Begin Data entries

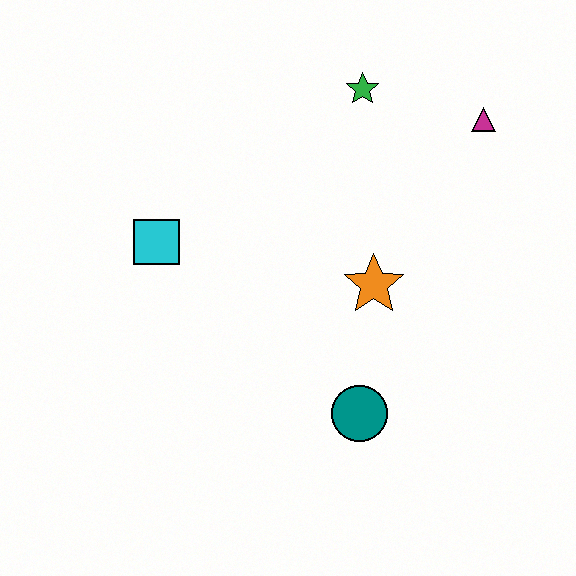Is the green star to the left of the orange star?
Yes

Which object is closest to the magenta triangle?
The green star is closest to the magenta triangle.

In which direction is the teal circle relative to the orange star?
The teal circle is below the orange star.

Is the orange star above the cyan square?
No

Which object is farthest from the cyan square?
The magenta triangle is farthest from the cyan square.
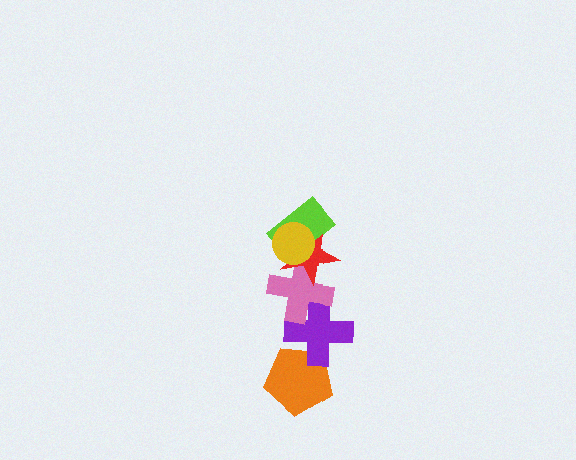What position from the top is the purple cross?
The purple cross is 5th from the top.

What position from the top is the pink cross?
The pink cross is 4th from the top.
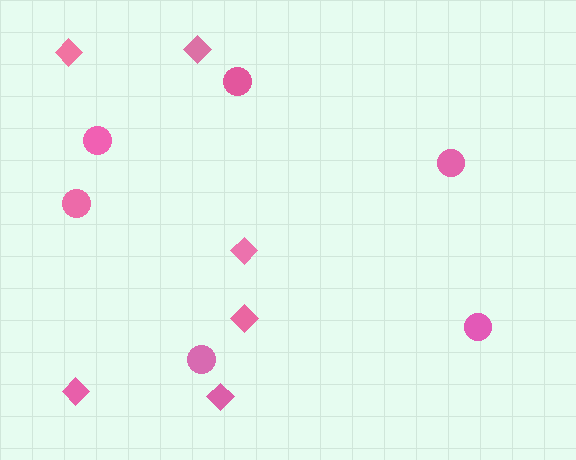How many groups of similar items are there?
There are 2 groups: one group of diamonds (6) and one group of circles (6).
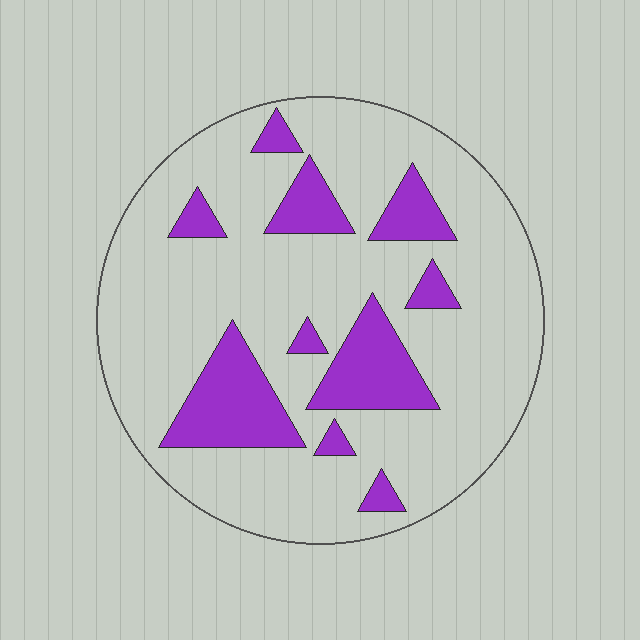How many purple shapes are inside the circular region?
10.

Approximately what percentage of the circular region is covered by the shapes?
Approximately 20%.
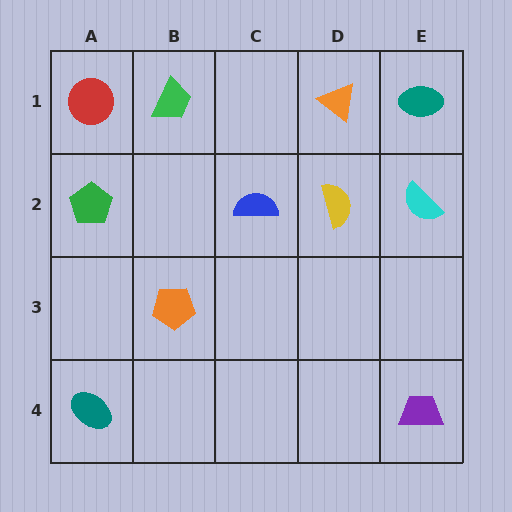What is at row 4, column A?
A teal ellipse.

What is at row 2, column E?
A cyan semicircle.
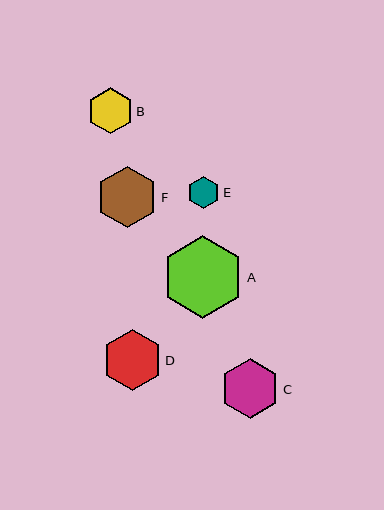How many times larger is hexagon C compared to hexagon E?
Hexagon C is approximately 1.8 times the size of hexagon E.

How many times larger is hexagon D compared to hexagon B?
Hexagon D is approximately 1.3 times the size of hexagon B.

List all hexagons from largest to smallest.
From largest to smallest: A, F, D, C, B, E.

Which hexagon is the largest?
Hexagon A is the largest with a size of approximately 82 pixels.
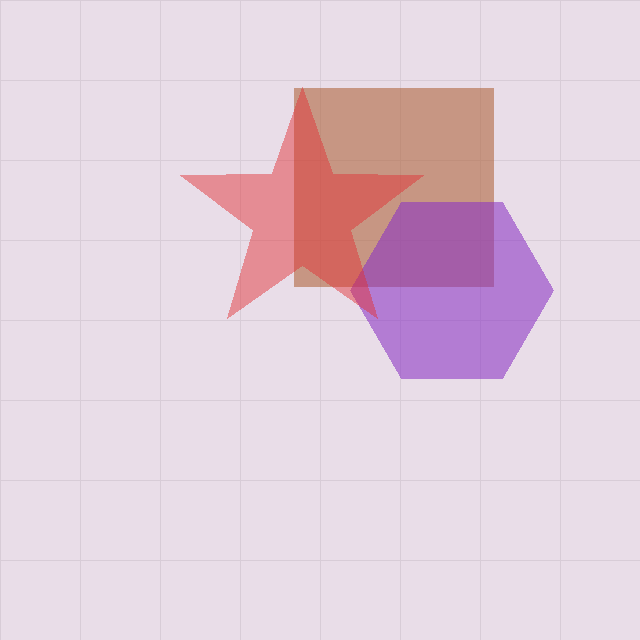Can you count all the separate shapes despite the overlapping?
Yes, there are 3 separate shapes.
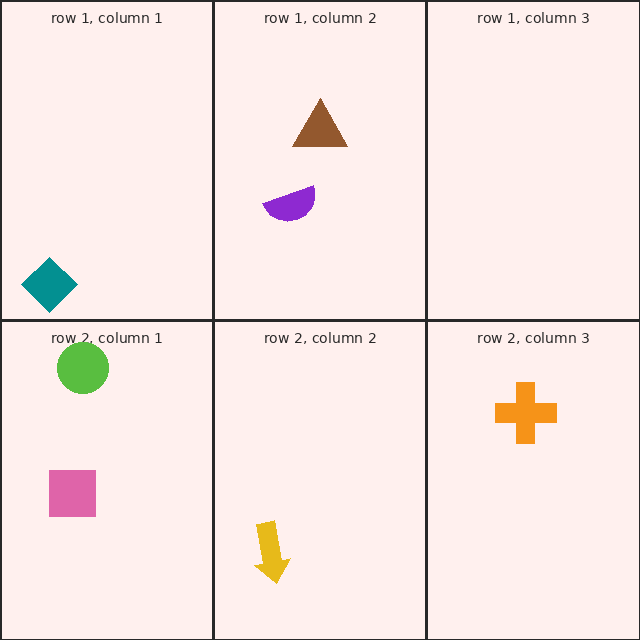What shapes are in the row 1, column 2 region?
The purple semicircle, the brown triangle.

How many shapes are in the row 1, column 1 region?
1.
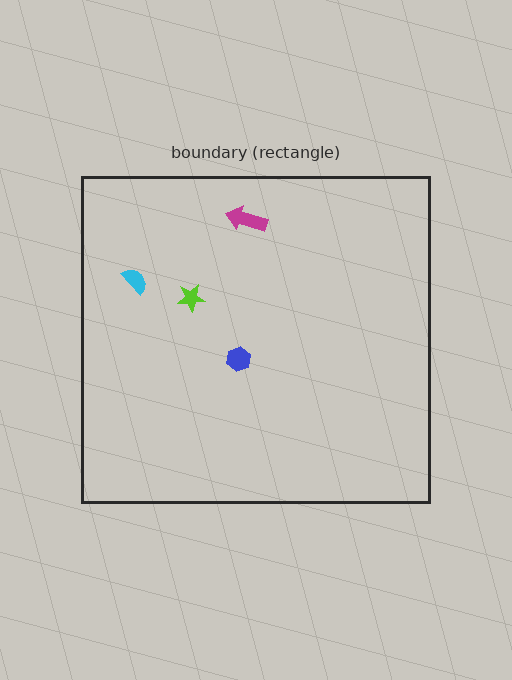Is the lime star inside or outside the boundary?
Inside.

End Data entries

Above are records with pictures; repeat the records exactly and leave the pictures out.

Is the green star to the left of the orange star?
Yes

Which object is closest to the magenta triangle?
The green star is closest to the magenta triangle.

In which direction is the teal circle relative to the orange star?
The teal circle is below the orange star.

Is the orange star above the cyan square?
No

Which object is farthest from the cyan square?
The magenta triangle is farthest from the cyan square.
What position from the top is the purple cross?
The purple cross is 5th from the top.

What position from the top is the pink cross?
The pink cross is 4th from the top.
How many groups of similar items are there?
There are 2 groups: one group of diamonds (6) and one group of circles (6).
How many purple shapes are inside the circular region?
10.

Approximately what percentage of the circular region is covered by the shapes?
Approximately 20%.
What is at row 4, column A?
A teal ellipse.

What is at row 2, column E?
A cyan semicircle.
How many times larger is hexagon C compared to hexagon E?
Hexagon C is approximately 1.8 times the size of hexagon E.

How many times larger is hexagon D compared to hexagon B?
Hexagon D is approximately 1.3 times the size of hexagon B.

List all hexagons from largest to smallest.
From largest to smallest: A, F, D, C, B, E.

Which hexagon is the largest?
Hexagon A is the largest with a size of approximately 82 pixels.
Can you count all the separate shapes despite the overlapping?
Yes, there are 3 separate shapes.
What shapes are in the row 1, column 2 region?
The purple semicircle, the brown triangle.

How many shapes are in the row 1, column 1 region?
1.
Is the lime star inside or outside the boundary?
Inside.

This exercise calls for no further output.